Repeat all of the material exactly as given.

Generated shape exercises
# # # #

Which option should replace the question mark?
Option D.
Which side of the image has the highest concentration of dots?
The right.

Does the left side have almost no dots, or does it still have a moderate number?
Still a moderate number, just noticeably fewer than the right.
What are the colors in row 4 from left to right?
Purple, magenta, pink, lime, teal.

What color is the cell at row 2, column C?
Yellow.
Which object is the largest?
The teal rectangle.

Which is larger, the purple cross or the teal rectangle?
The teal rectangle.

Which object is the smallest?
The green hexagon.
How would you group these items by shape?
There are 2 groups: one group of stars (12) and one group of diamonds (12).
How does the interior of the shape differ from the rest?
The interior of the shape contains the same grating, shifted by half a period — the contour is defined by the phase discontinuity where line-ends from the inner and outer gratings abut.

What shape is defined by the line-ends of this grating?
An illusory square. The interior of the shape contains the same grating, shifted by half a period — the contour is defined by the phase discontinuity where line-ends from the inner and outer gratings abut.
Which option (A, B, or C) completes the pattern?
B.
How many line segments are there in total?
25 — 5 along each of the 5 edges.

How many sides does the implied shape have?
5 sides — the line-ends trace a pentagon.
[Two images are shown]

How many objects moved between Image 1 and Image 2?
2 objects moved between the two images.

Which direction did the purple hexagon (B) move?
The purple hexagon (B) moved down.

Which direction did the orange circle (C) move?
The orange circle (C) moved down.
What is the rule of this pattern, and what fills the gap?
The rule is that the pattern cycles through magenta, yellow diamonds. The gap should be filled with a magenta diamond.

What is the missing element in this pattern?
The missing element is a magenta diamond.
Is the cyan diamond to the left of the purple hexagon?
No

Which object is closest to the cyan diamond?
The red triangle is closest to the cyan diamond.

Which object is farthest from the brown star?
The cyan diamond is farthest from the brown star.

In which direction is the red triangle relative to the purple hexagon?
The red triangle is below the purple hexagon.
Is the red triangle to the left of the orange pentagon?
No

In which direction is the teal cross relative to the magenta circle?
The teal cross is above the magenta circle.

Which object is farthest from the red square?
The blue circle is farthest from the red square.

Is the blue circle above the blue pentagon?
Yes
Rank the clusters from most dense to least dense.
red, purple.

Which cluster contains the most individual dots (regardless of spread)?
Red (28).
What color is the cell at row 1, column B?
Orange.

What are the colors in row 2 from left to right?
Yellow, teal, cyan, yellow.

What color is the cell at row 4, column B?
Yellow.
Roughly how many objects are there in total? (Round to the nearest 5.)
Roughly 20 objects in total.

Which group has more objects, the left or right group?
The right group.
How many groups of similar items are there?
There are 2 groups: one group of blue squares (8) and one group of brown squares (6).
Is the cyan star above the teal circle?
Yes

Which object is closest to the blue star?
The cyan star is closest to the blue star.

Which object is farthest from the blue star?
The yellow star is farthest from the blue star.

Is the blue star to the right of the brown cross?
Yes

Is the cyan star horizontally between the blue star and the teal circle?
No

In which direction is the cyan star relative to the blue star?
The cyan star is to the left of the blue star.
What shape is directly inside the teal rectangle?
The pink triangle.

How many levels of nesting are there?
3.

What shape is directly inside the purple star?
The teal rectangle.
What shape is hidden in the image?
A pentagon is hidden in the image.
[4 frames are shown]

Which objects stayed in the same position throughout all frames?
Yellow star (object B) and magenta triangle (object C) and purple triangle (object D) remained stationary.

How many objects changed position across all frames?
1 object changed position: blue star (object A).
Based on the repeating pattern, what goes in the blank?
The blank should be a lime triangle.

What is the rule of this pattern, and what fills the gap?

# # # #

▶ **Result of the task**
Which option should replace the question mark?
Option D.
Which side of the image has the highest concentration of dots?
The right.

Does the left side have almost no dots, or does it still have a moderate number?
Still a moderate number, just noticeably fewer than the right.
What are the colors in row 4 from left to right?
Purple, magenta, pink, lime, teal.

What color is the cell at row 2, column C?
Yellow.
Which object is the largest?
The teal rectangle.

Which is larger, the purple cross or the teal rectangle?
The teal rectangle.

Which object is the smallest?
The green hexagon.
How would you group these items by shape?
There are 2 groups: one group of stars (12) and one group of diamonds (12).
How does the interior of the shape differ from the rest?
The interior of the shape contains the same grating, shifted by half a period — the contour is defined by the phase discontinuity where line-ends from the inner and outer gratings abut.

What shape is defined by the line-ends of this grating?
An illusory square. The interior of the shape contains the same grating, shifted by half a period — the contour is defined by the phase discontinuity where line-ends from the inner and outer gratings abut.
Which option (A, B, or C) completes the pattern?
B.
How many line segments are there in total?
25 — 5 along each of the 5 edges.

How many sides does the implied shape have?
5 sides — the line-ends trace a pentagon.
[Two images are shown]

How many objects moved between Image 1 and Image 2?
2 objects moved between the two images.

Which direction did the purple hexagon (B) move?
The purple hexagon (B) moved down.

Which direction did the orange circle (C) move?
The orange circle (C) moved down.
What is the rule of this pattern, and what fills the gap?
The rule is that the pattern cycles through magenta, yellow diamonds. The gap should be filled with a magenta diamond.

What is the missing element in this pattern?
The missing element is a magenta diamond.
Is the cyan diamond to the left of the purple hexagon?
No

Which object is closest to the cyan diamond?
The red triangle is closest to the cyan diamond.

Which object is farthest from the brown star?
The cyan diamond is farthest from the brown star.

In which direction is the red triangle relative to the purple hexagon?
The red triangle is below the purple hexagon.
Is the red triangle to the left of the orange pentagon?
No

In which direction is the teal cross relative to the magenta circle?
The teal cross is above the magenta circle.

Which object is farthest from the red square?
The blue circle is farthest from the red square.

Is the blue circle above the blue pentagon?
Yes
Rank the clusters from most dense to least dense.
red, purple.

Which cluster contains the most individual dots (regardless of spread)?
Red (28).
What color is the cell at row 1, column B?
Orange.

What are the colors in row 2 from left to right?
Yellow, teal, cyan, yellow.

What color is the cell at row 4, column B?
Yellow.
Roughly how many objects are there in total? (Round to the nearest 5.)
Roughly 20 objects in total.

Which group has more objects, the left or right group?
The right group.
How many groups of similar items are there?
There are 2 groups: one group of blue squares (8) and one group of brown squares (6).
Is the cyan star above the teal circle?
Yes

Which object is closest to the blue star?
The cyan star is closest to the blue star.

Which object is farthest from the blue star?
The yellow star is farthest from the blue star.

Is the blue star to the right of the brown cross?
Yes

Is the cyan star horizontally between the blue star and the teal circle?
No

In which direction is the cyan star relative to the blue star?
The cyan star is to the left of the blue star.
What shape is directly inside the teal rectangle?
The pink triangle.

How many levels of nesting are there?
3.

What shape is directly inside the purple star?
The teal rectangle.
What shape is hidden in the image?
A pentagon is hidden in the image.
[4 frames are shown]

Which objects stayed in the same position throughout all frames?
Yellow star (object B) and magenta triangle (object C) and purple triangle (object D) remained stationary.

How many objects changed position across all frames?
1 object changed position: blue star (object A).
Based on the repeating pattern, what goes in the blank?
The blank should be a lime triangle.

What is the rule of this pattern, and what fills the gap?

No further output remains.